Given exercise
Set the listing down again exactly, please, apart from its pictures.
## START Material to process
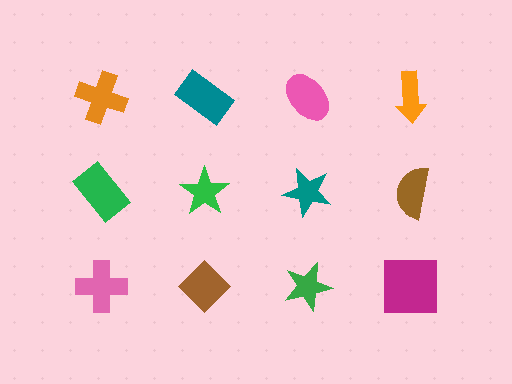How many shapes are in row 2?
4 shapes.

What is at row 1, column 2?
A teal rectangle.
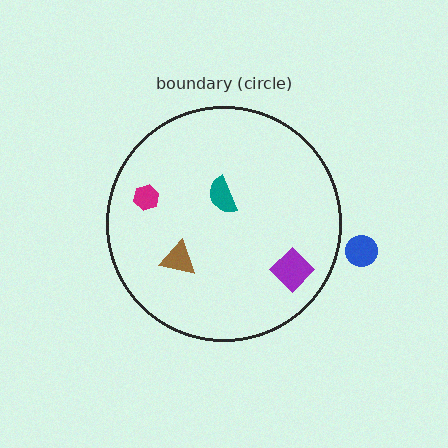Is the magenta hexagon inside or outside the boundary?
Inside.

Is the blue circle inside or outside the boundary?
Outside.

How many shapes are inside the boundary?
4 inside, 1 outside.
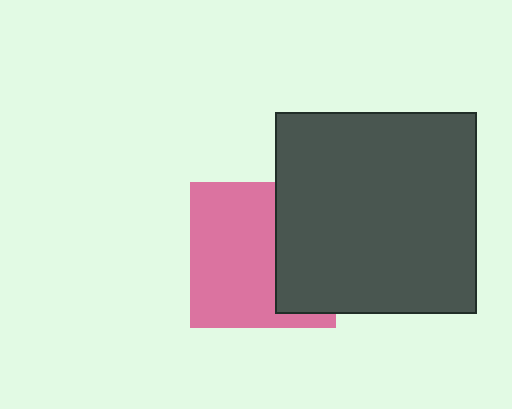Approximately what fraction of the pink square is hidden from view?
Roughly 37% of the pink square is hidden behind the dark gray square.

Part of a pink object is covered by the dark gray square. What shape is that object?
It is a square.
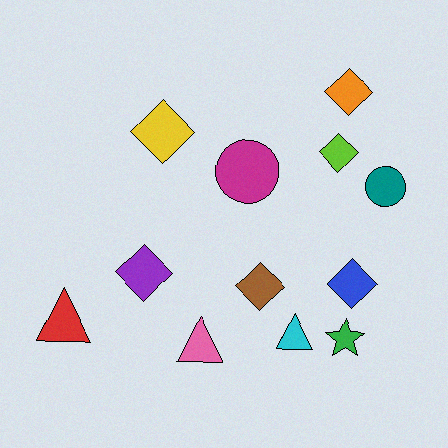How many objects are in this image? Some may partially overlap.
There are 12 objects.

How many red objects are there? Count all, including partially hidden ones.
There is 1 red object.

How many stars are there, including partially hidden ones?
There is 1 star.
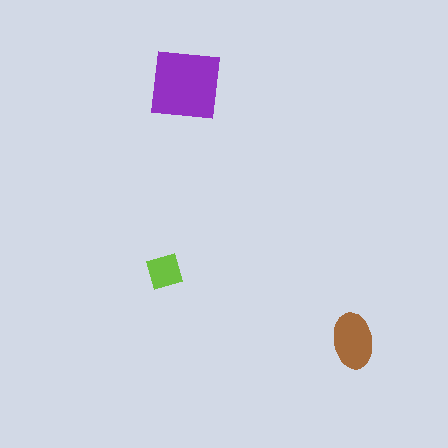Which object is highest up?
The purple square is topmost.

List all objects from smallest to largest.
The lime diamond, the brown ellipse, the purple square.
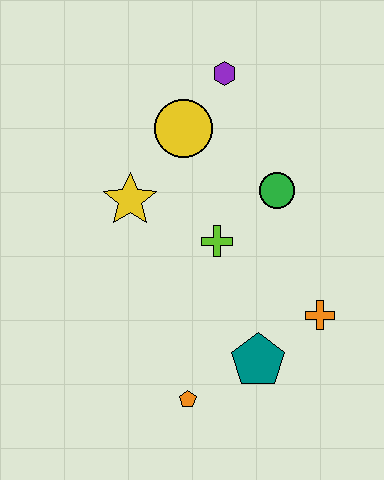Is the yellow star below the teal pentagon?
No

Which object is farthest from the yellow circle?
The orange pentagon is farthest from the yellow circle.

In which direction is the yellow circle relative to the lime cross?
The yellow circle is above the lime cross.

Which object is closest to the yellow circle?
The purple hexagon is closest to the yellow circle.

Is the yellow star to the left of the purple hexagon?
Yes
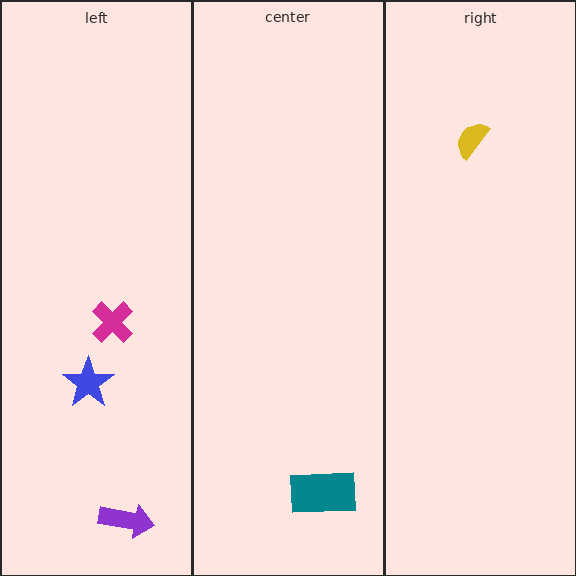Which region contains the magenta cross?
The left region.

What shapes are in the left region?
The blue star, the purple arrow, the magenta cross.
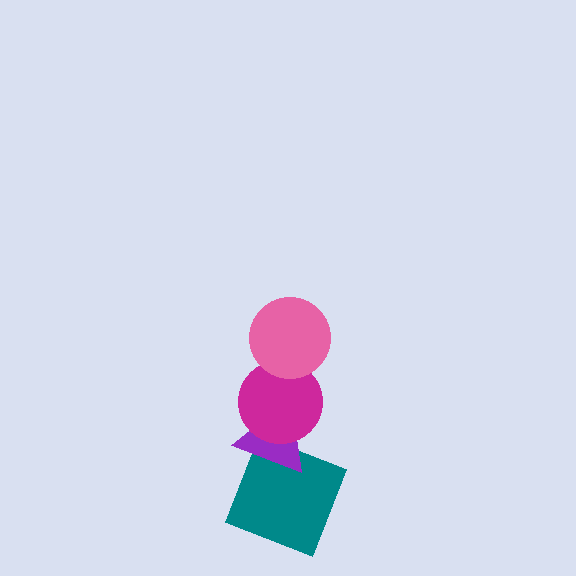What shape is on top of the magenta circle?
The pink circle is on top of the magenta circle.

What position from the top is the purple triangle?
The purple triangle is 3rd from the top.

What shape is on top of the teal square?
The purple triangle is on top of the teal square.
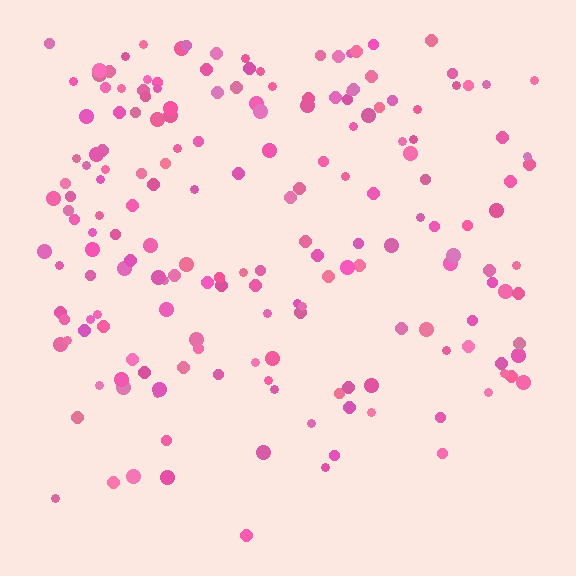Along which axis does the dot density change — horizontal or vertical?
Vertical.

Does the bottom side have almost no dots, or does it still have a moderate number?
Still a moderate number, just noticeably fewer than the top.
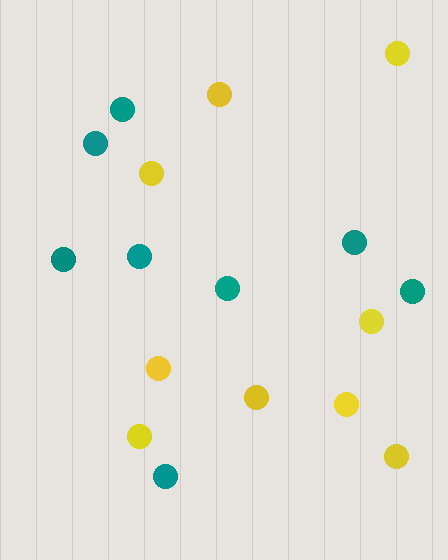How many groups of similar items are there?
There are 2 groups: one group of teal circles (8) and one group of yellow circles (9).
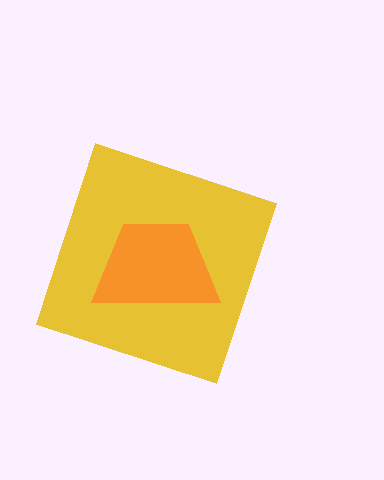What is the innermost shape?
The orange trapezoid.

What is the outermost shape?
The yellow diamond.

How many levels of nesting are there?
2.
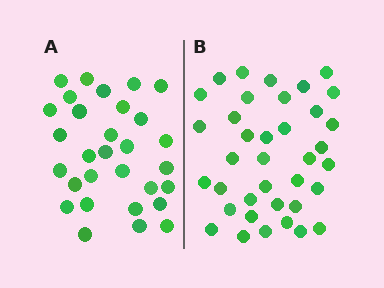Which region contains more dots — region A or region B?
Region B (the right region) has more dots.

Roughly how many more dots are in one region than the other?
Region B has roughly 8 or so more dots than region A.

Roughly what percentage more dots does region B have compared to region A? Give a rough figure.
About 25% more.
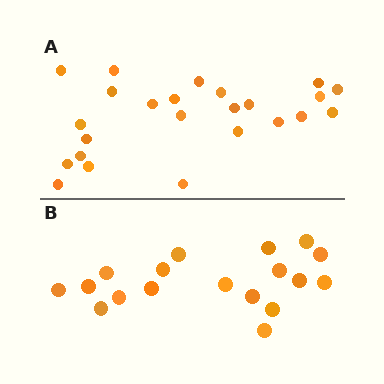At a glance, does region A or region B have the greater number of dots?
Region A (the top region) has more dots.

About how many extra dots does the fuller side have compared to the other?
Region A has about 6 more dots than region B.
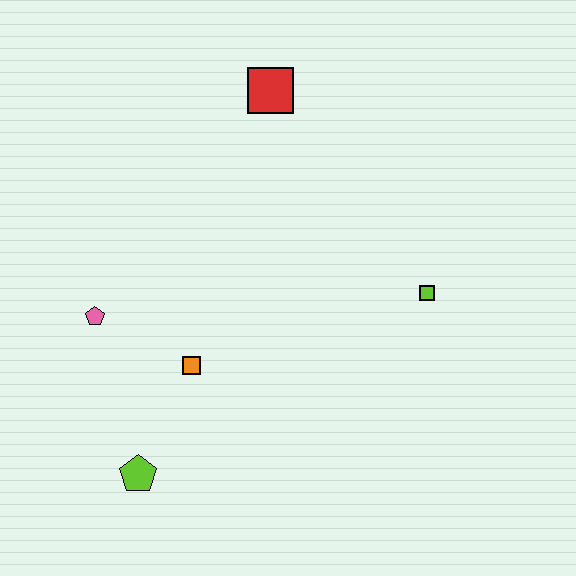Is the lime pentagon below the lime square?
Yes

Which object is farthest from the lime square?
The lime pentagon is farthest from the lime square.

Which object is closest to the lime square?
The orange square is closest to the lime square.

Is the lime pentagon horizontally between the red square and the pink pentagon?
Yes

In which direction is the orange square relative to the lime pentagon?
The orange square is above the lime pentagon.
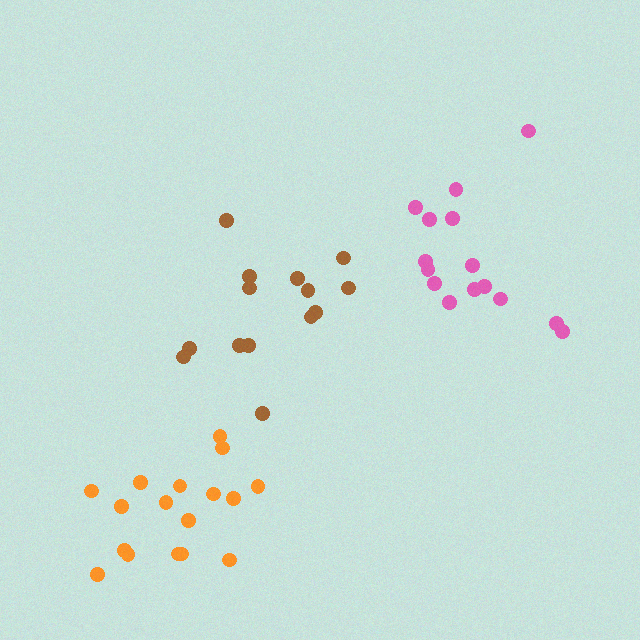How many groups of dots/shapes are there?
There are 3 groups.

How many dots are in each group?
Group 1: 15 dots, Group 2: 14 dots, Group 3: 17 dots (46 total).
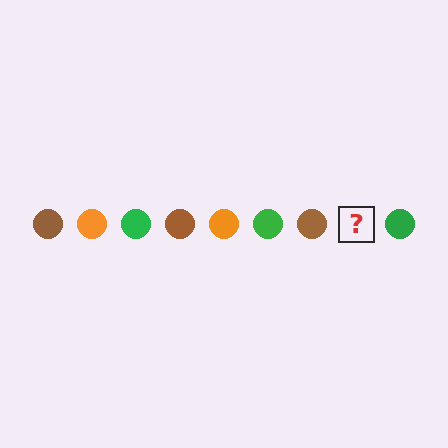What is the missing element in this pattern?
The missing element is an orange circle.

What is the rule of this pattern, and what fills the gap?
The rule is that the pattern cycles through brown, orange, green circles. The gap should be filled with an orange circle.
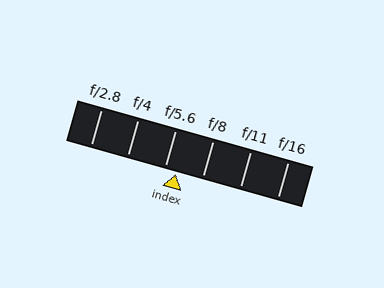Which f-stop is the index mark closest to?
The index mark is closest to f/5.6.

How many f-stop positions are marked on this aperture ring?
There are 6 f-stop positions marked.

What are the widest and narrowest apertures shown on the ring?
The widest aperture shown is f/2.8 and the narrowest is f/16.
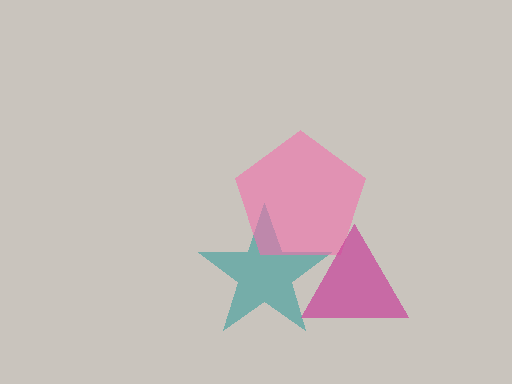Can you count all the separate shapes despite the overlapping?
Yes, there are 3 separate shapes.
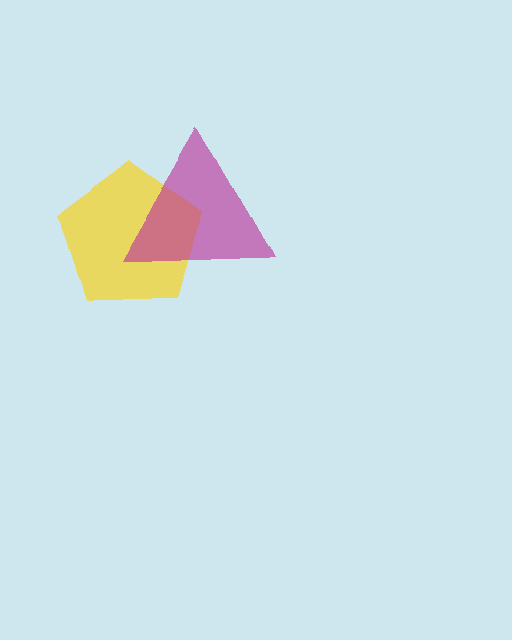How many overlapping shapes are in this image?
There are 2 overlapping shapes in the image.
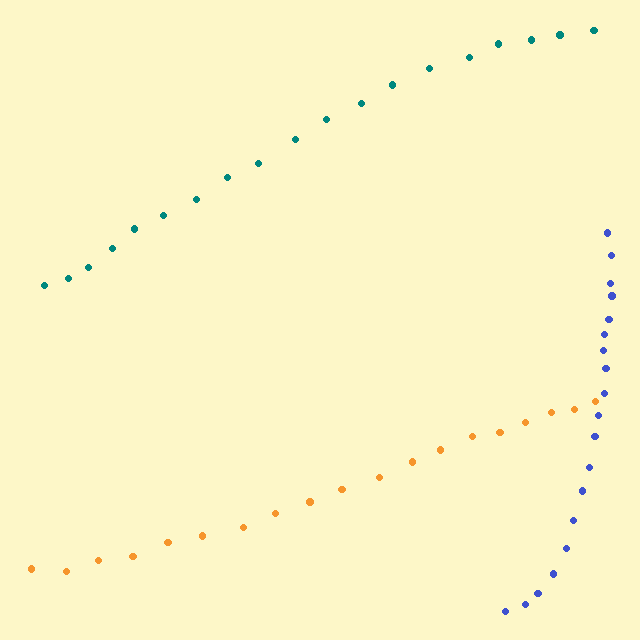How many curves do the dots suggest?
There are 3 distinct paths.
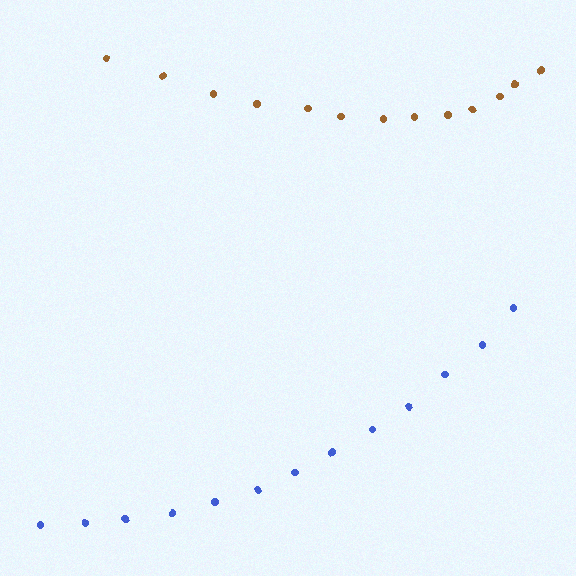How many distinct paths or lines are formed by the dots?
There are 2 distinct paths.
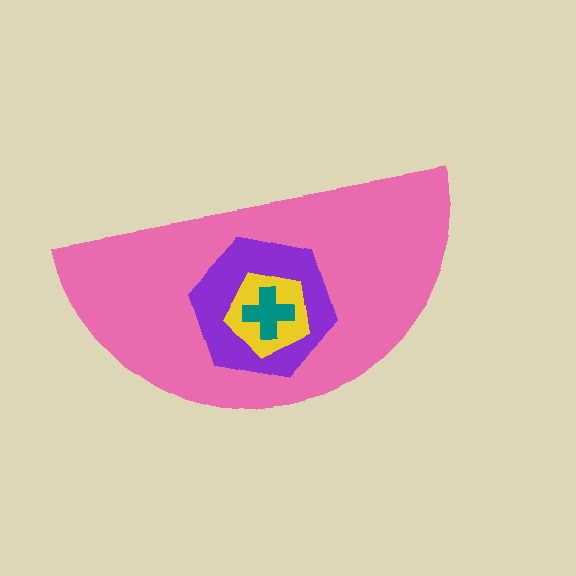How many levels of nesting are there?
4.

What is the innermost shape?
The teal cross.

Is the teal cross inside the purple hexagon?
Yes.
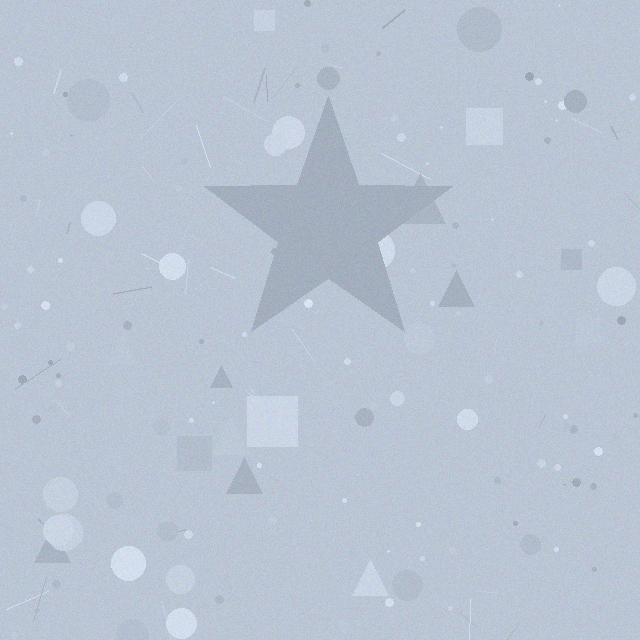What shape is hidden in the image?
A star is hidden in the image.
## END Material to process
Response to the task
How many shapes are in row 2?
4 shapes.

What is at row 1, column 2?
A teal rectangle.
Is the magenta hexagon inside or outside the boundary?
Inside.

Is the blue circle inside or outside the boundary?
Outside.

How many shapes are inside the boundary?
4 inside, 1 outside.
Approximately what fraction of the pink square is hidden from view?
Roughly 37% of the pink square is hidden behind the dark gray square.

Part of a pink object is covered by the dark gray square. What shape is that object?
It is a square.
How many objects are in this image? Some may partially overlap.
There are 12 objects.

How many red objects are there? Count all, including partially hidden ones.
There is 1 red object.

How many stars are there, including partially hidden ones?
There is 1 star.
Which object is highest up?
The purple square is topmost.

List all objects from smallest to largest.
The lime diamond, the brown ellipse, the purple square.
Is the yellow star below the teal pentagon?
No

Which object is farthest from the yellow circle?
The orange pentagon is farthest from the yellow circle.

In which direction is the yellow circle relative to the lime cross?
The yellow circle is above the lime cross.

Which object is closest to the yellow circle?
The purple hexagon is closest to the yellow circle.

Is the yellow star to the left of the purple hexagon?
Yes
Which region contains the magenta cross?
The left region.

What shapes are in the left region?
The blue star, the purple arrow, the magenta cross.
What shape is on top of the magenta circle?
The pink circle is on top of the magenta circle.

What position from the top is the purple triangle?
The purple triangle is 3rd from the top.

What shape is on top of the teal square?
The purple triangle is on top of the teal square.
Along which axis does the dot density change — horizontal or vertical?
Vertical.

Does the bottom side have almost no dots, or does it still have a moderate number?
Still a moderate number, just noticeably fewer than the top.
How many groups of similar items are there?
There are 2 groups: one group of teal circles (8) and one group of yellow circles (9).
What is the innermost shape?
The orange trapezoid.

What is the outermost shape?
The yellow diamond.

How many levels of nesting are there?
2.
Which region contains more dots — region A or region B?
Region B (the right region) has more dots.

Roughly how many more dots are in one region than the other?
Region B has roughly 8 or so more dots than region A.

Roughly what percentage more dots does region B have compared to region A? Give a rough figure.
About 25% more.
At a glance, does region A or region B have the greater number of dots?
Region A (the top region) has more dots.

About how many extra dots does the fuller side have compared to the other?
Region A has about 6 more dots than region B.
Is the lime pentagon below the lime square?
Yes

Which object is farthest from the lime square?
The lime pentagon is farthest from the lime square.

Which object is closest to the lime square?
The orange square is closest to the lime square.

Is the lime pentagon horizontally between the red square and the pink pentagon?
Yes

In which direction is the orange square relative to the lime pentagon?
The orange square is above the lime pentagon.
How many groups of dots/shapes are there?
There are 3 groups.

How many dots are in each group?
Group 1: 15 dots, Group 2: 14 dots, Group 3: 17 dots (46 total).
What is the missing element in this pattern?
The missing element is an orange circle.

What is the rule of this pattern, and what fills the gap?
The rule is that the pattern cycles through brown, orange, green circles. The gap should be filled with an orange circle.
Which f-stop is the index mark closest to?
The index mark is closest to f/5.6.

How many f-stop positions are marked on this aperture ring?
There are 6 f-stop positions marked.

What are the widest and narrowest apertures shown on the ring?
The widest aperture shown is f/2.8 and the narrowest is f/16.
Can you count all the separate shapes despite the overlapping?
Yes, there are 3 separate shapes.
How many overlapping shapes are in this image?
There are 2 overlapping shapes in the image.
How many curves do the dots suggest?
There are 3 distinct paths.
How many distinct paths or lines are formed by the dots?
There are 2 distinct paths.
How many levels of nesting are there?
4.

What is the innermost shape?
The teal cross.

Is the teal cross inside the purple hexagon?
Yes.
What shape is hidden in the image?
A star is hidden in the image.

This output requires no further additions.